[Raw records]

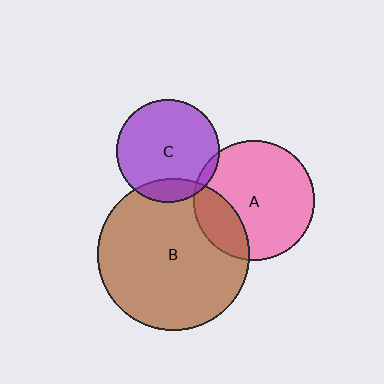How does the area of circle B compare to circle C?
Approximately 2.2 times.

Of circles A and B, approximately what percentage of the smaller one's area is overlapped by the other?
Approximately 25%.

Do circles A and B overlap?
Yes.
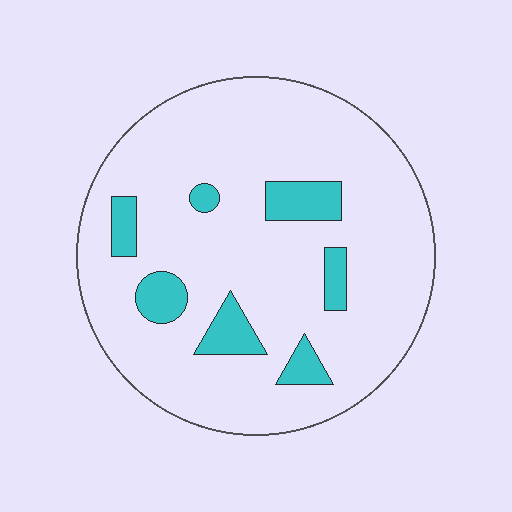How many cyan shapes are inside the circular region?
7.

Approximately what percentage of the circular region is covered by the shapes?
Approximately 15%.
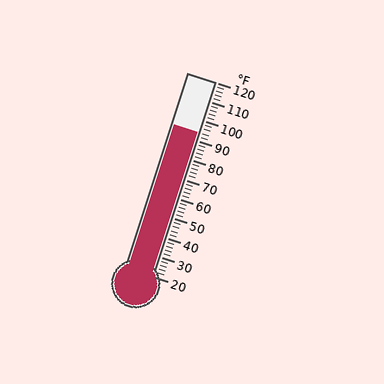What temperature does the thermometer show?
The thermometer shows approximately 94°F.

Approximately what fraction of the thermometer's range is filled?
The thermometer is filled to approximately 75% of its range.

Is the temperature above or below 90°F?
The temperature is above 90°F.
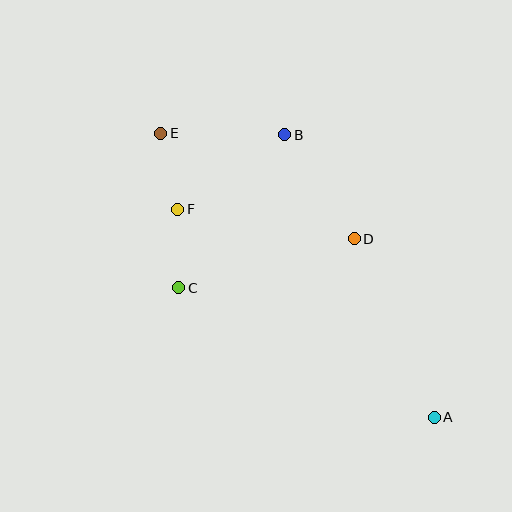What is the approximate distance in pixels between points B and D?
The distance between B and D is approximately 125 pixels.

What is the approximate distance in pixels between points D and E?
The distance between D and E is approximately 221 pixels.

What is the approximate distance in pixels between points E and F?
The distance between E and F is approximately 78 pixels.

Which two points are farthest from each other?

> Exercise objective
Print each line of the material above exactly, with the pictures removed from your copy.

> The completed task
How does the area of circle B compare to circle C?
Approximately 2.2 times.

Of circles A and B, approximately what percentage of the smaller one's area is overlapped by the other?
Approximately 25%.

Do circles A and B overlap?
Yes.
How many cyan shapes are inside the circular region?
7.

Approximately what percentage of the circular region is covered by the shapes?
Approximately 15%.
What temperature does the thermometer show?
The thermometer shows approximately 94°F.

Approximately what fraction of the thermometer's range is filled?
The thermometer is filled to approximately 75% of its range.

Is the temperature above or below 90°F?
The temperature is above 90°F.
What is the approximate distance in pixels between points B and D?
The distance between B and D is approximately 125 pixels.

What is the approximate distance in pixels between points D and E?
The distance between D and E is approximately 221 pixels.

What is the approximate distance in pixels between points E and F?
The distance between E and F is approximately 78 pixels.

Which two points are farthest from each other?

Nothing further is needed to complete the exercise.